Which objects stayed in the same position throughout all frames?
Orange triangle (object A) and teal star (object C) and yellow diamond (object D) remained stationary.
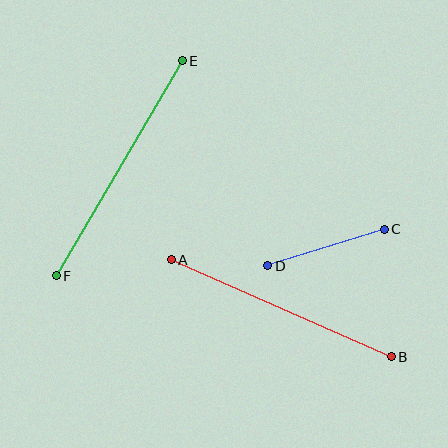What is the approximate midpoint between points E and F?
The midpoint is at approximately (119, 168) pixels.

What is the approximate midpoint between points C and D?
The midpoint is at approximately (326, 248) pixels.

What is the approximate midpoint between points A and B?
The midpoint is at approximately (281, 308) pixels.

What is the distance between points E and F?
The distance is approximately 249 pixels.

# # # #

_Task to carry out_
Write out again every line above exactly as given; the pictures do not belong in the copy.

_Correct answer_
Which objects stayed in the same position throughout all frames?
Orange triangle (object A) and teal star (object C) and yellow diamond (object D) remained stationary.
What is the approximate midpoint between points E and F?
The midpoint is at approximately (119, 168) pixels.

What is the approximate midpoint between points C and D?
The midpoint is at approximately (326, 248) pixels.

What is the approximate midpoint between points A and B?
The midpoint is at approximately (281, 308) pixels.

What is the distance between points E and F?
The distance is approximately 249 pixels.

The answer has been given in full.